Start at the line holding "What is at row 2, column A?", stop at the line holding "Which shape is", and repeat those lines exactly, both ends included; skip the pictures.

===== MATERIAL SUPPLIED

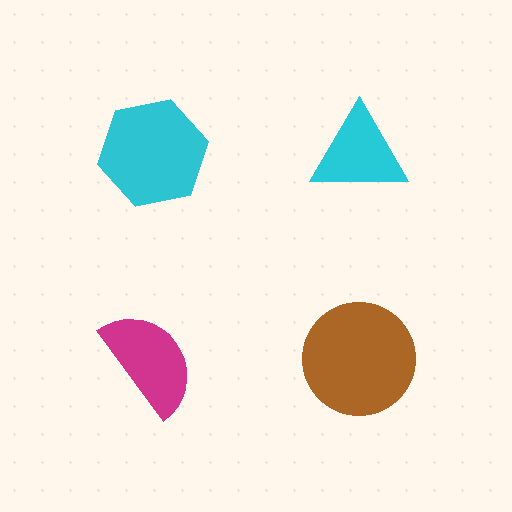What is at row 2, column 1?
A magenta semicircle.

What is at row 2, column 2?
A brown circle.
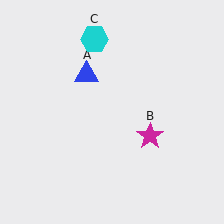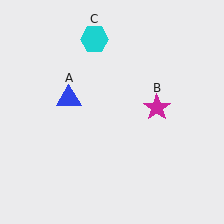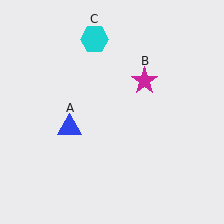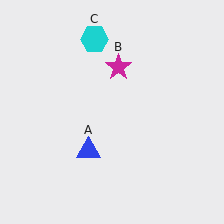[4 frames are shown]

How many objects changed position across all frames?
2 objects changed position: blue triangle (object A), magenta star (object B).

==========
===== MATERIAL SUPPLIED

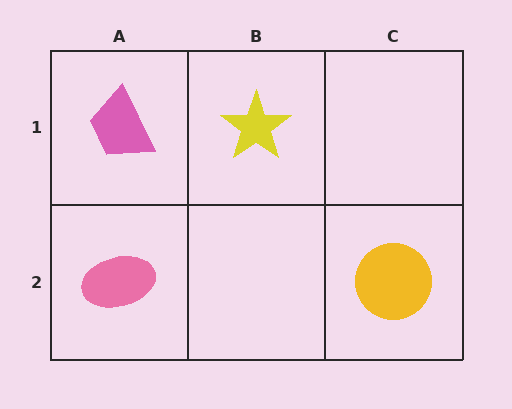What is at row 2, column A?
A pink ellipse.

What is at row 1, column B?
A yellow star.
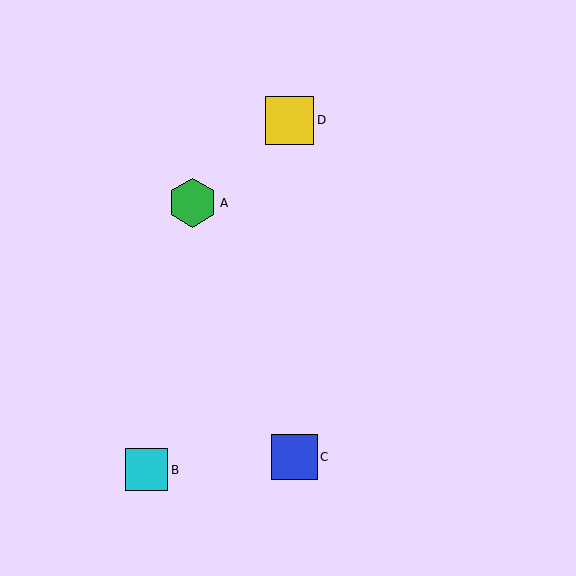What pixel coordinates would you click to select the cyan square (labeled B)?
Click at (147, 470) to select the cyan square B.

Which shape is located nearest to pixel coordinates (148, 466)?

==========
===== MATERIAL SUPPLIED

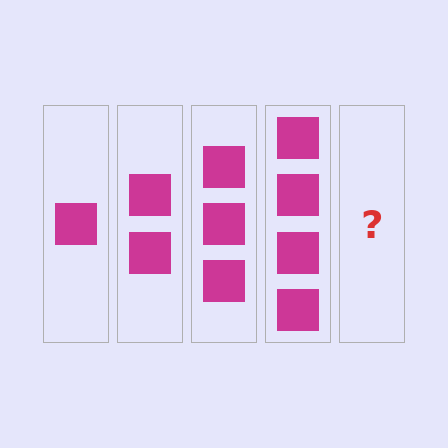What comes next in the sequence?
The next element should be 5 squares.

==========

# SOLUTION TO THIS PROBLEM
What is at row 2, column A?
A pink ellipse.

What is at row 1, column B?
A yellow star.
What pixel coordinates would you click to select the cyan square (labeled B)?
Click at (147, 470) to select the cyan square B.

Which shape is located nearest to pixel coordinates (148, 466)?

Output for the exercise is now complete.